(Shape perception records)
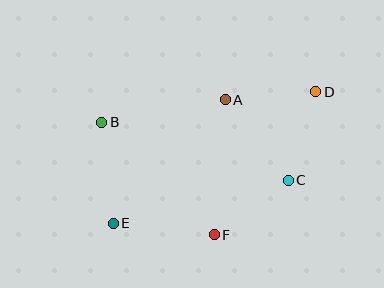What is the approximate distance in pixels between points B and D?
The distance between B and D is approximately 216 pixels.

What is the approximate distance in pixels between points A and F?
The distance between A and F is approximately 135 pixels.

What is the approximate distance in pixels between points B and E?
The distance between B and E is approximately 101 pixels.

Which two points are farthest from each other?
Points D and E are farthest from each other.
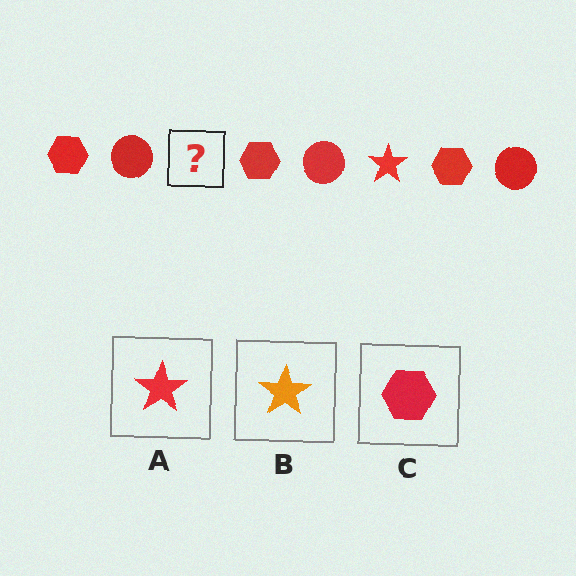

• What you will do: Leave images out of the retyped records; keep all else exact.

• Answer to the exercise:
What is the approximate distance in pixels between points B and D?
The distance between B and D is approximately 216 pixels.

What is the approximate distance in pixels between points A and F?
The distance between A and F is approximately 135 pixels.

What is the approximate distance in pixels between points B and E?
The distance between B and E is approximately 101 pixels.

Which two points are farthest from each other?
Points D and E are farthest from each other.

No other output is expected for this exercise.